▶ Objective: Transcribe each line of the material as it is, and drop any picture.

(A run of records)
■ ■ ■ ■ ■ ■ ■
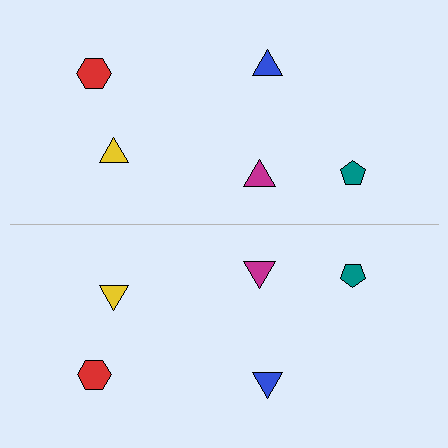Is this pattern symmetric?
Yes, this pattern has bilateral (reflection) symmetry.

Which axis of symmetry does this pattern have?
The pattern has a horizontal axis of symmetry running through the center of the image.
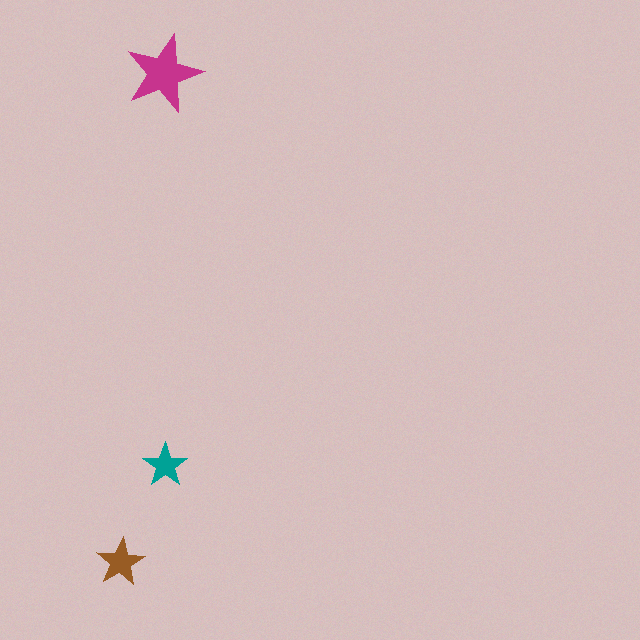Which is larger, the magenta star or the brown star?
The magenta one.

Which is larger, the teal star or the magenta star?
The magenta one.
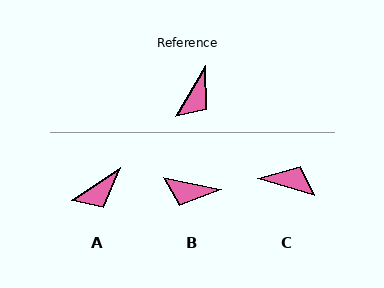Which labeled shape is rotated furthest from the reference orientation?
C, about 105 degrees away.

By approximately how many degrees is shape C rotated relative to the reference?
Approximately 105 degrees counter-clockwise.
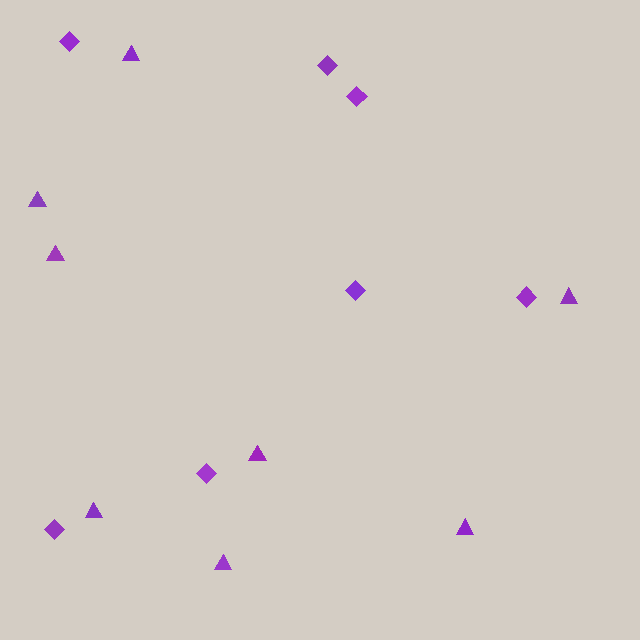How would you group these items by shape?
There are 2 groups: one group of triangles (8) and one group of diamonds (7).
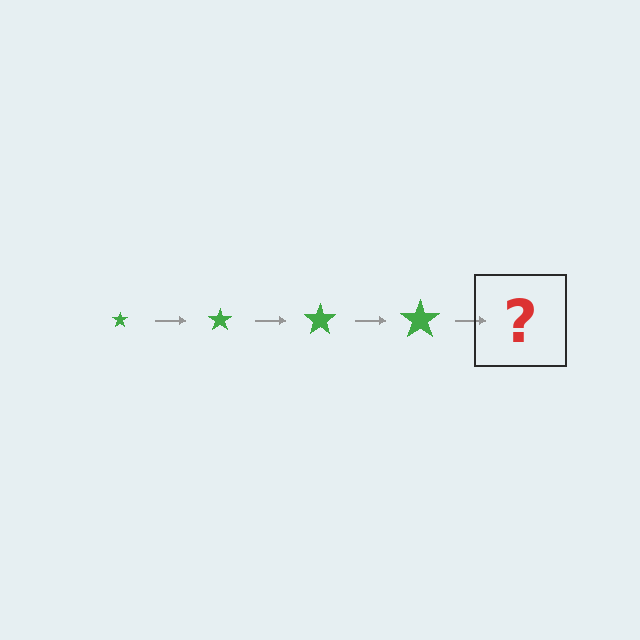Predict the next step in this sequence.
The next step is a green star, larger than the previous one.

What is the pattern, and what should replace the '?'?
The pattern is that the star gets progressively larger each step. The '?' should be a green star, larger than the previous one.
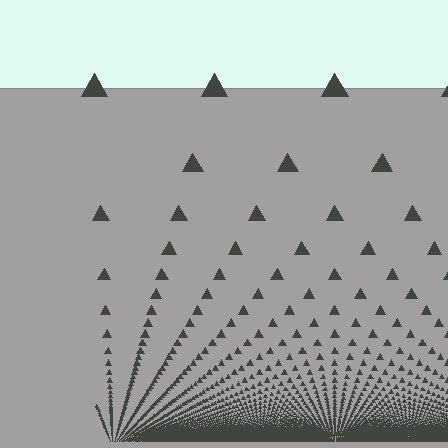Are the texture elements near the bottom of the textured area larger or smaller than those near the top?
Smaller. The gradient is inverted — elements near the bottom are smaller and denser.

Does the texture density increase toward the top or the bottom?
Density increases toward the bottom.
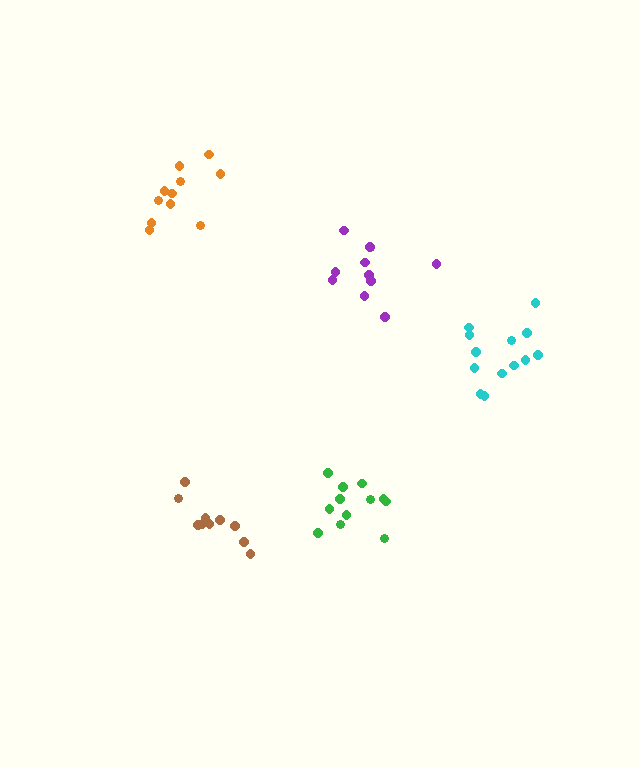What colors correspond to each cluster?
■ ■ ■ ■ ■ ■ ■
▶ Complete answer:
Is this pattern symmetric?
Yes, this pattern has bilateral (reflection) symmetry.

Which axis of symmetry does this pattern have?
The pattern has a horizontal axis of symmetry running through the center of the image.
Which is larger, the magenta star or the brown star?
The magenta one.

Which is larger, the teal star or the magenta star?
The magenta one.
Which labeled shape is rotated furthest from the reference orientation?
C, about 105 degrees away.

By approximately how many degrees is shape C rotated relative to the reference?
Approximately 105 degrees counter-clockwise.
How would you group these items by shape?
There are 2 groups: one group of triangles (8) and one group of diamonds (7).
Predict the next step in this sequence.
The next step is a green star, larger than the previous one.

What is the pattern, and what should replace the '?'?
The pattern is that the star gets progressively larger each step. The '?' should be a green star, larger than the previous one.
Are the texture elements near the bottom of the textured area larger or smaller than those near the top?
Smaller. The gradient is inverted — elements near the bottom are smaller and denser.

Does the texture density increase toward the top or the bottom?
Density increases toward the bottom.
What colors correspond to each cluster?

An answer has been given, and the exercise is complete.